WORK INSTRUCTIONS
Everything from the line holding "What is the rule" to the end of the listing below should be copied exactly, line for line, minus the pictures.

DATA IN THIS EXERCISE
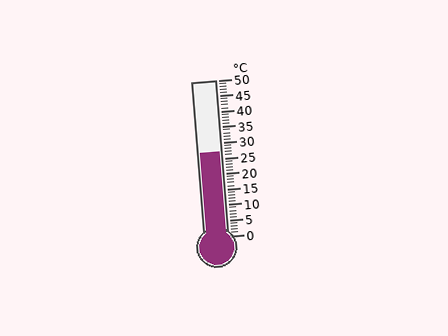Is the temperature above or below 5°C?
The temperature is above 5°C.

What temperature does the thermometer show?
The thermometer shows approximately 27°C.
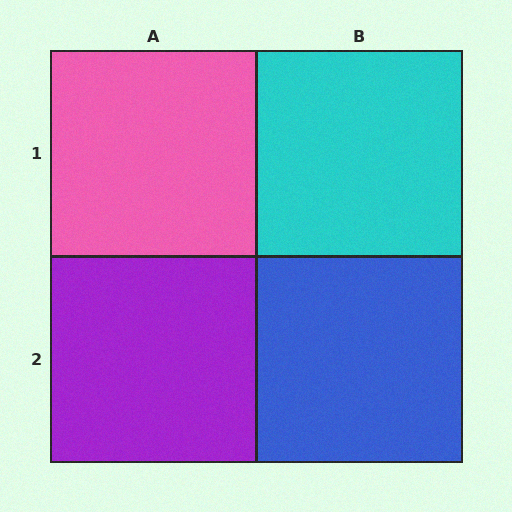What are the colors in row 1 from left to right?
Pink, cyan.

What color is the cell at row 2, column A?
Purple.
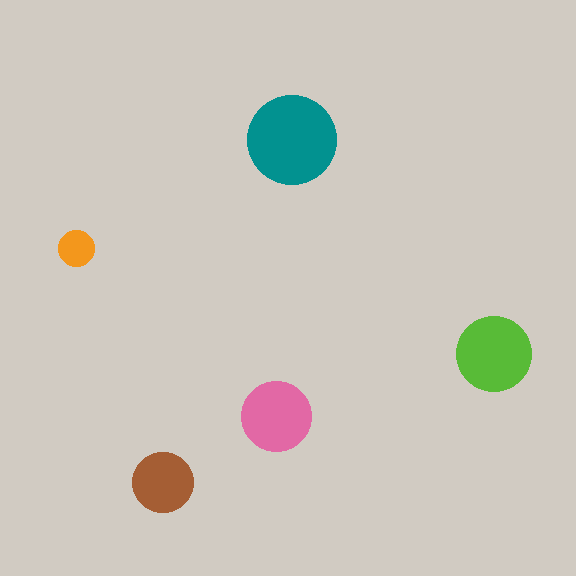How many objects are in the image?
There are 5 objects in the image.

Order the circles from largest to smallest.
the teal one, the lime one, the pink one, the brown one, the orange one.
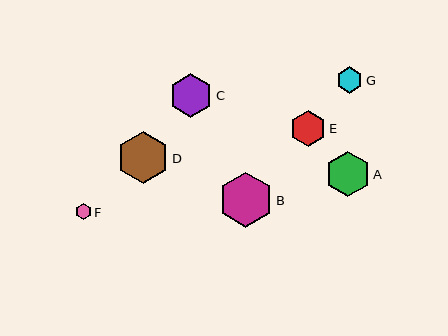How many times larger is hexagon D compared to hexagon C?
Hexagon D is approximately 1.2 times the size of hexagon C.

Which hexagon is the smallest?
Hexagon F is the smallest with a size of approximately 16 pixels.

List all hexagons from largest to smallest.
From largest to smallest: B, D, A, C, E, G, F.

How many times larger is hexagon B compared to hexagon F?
Hexagon B is approximately 3.5 times the size of hexagon F.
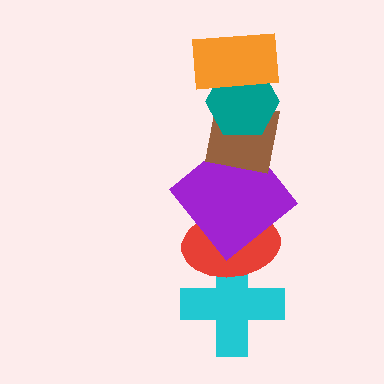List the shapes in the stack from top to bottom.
From top to bottom: the orange rectangle, the teal hexagon, the brown square, the purple diamond, the red ellipse, the cyan cross.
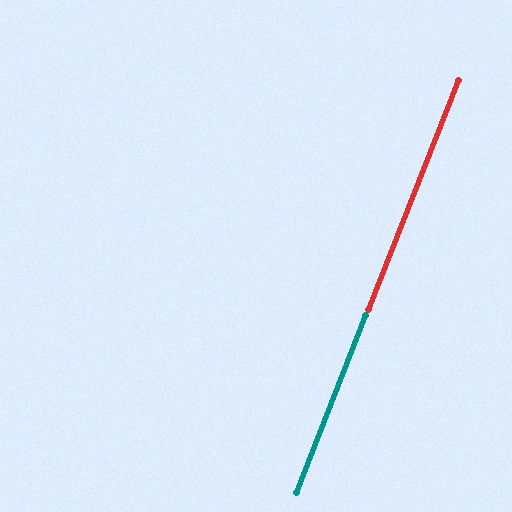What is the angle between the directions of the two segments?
Approximately 0 degrees.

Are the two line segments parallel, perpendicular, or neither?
Parallel — their directions differ by only 0.2°.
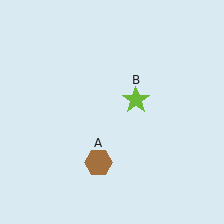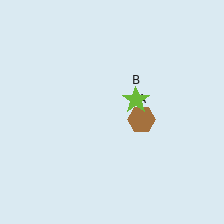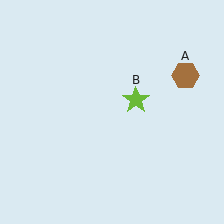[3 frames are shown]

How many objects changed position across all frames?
1 object changed position: brown hexagon (object A).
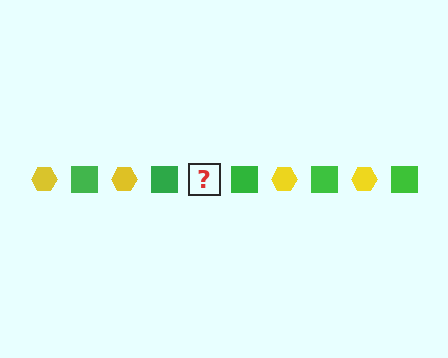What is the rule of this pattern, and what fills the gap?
The rule is that the pattern alternates between yellow hexagon and green square. The gap should be filled with a yellow hexagon.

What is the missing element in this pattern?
The missing element is a yellow hexagon.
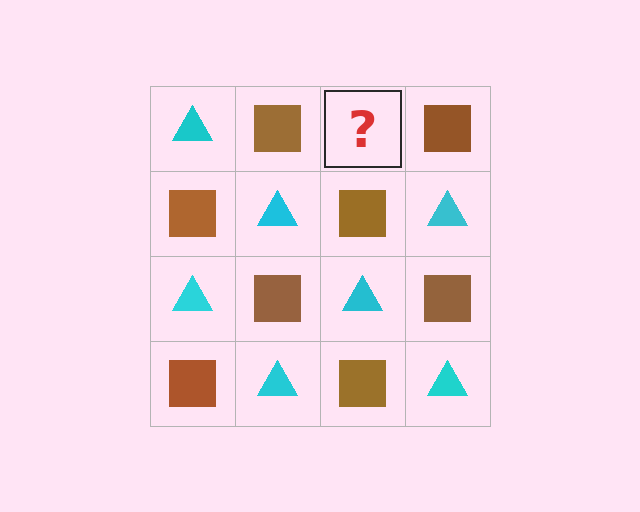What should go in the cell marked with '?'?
The missing cell should contain a cyan triangle.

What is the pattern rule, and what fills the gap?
The rule is that it alternates cyan triangle and brown square in a checkerboard pattern. The gap should be filled with a cyan triangle.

RESPONSE
What is the rule of this pattern, and what fills the gap?
The rule is that the pattern alternates between yellow hexagon and green square. The gap should be filled with a yellow hexagon.

What is the missing element in this pattern?
The missing element is a yellow hexagon.
What should go in the cell marked with '?'?
The missing cell should contain a cyan triangle.

What is the pattern rule, and what fills the gap?
The rule is that it alternates cyan triangle and brown square in a checkerboard pattern. The gap should be filled with a cyan triangle.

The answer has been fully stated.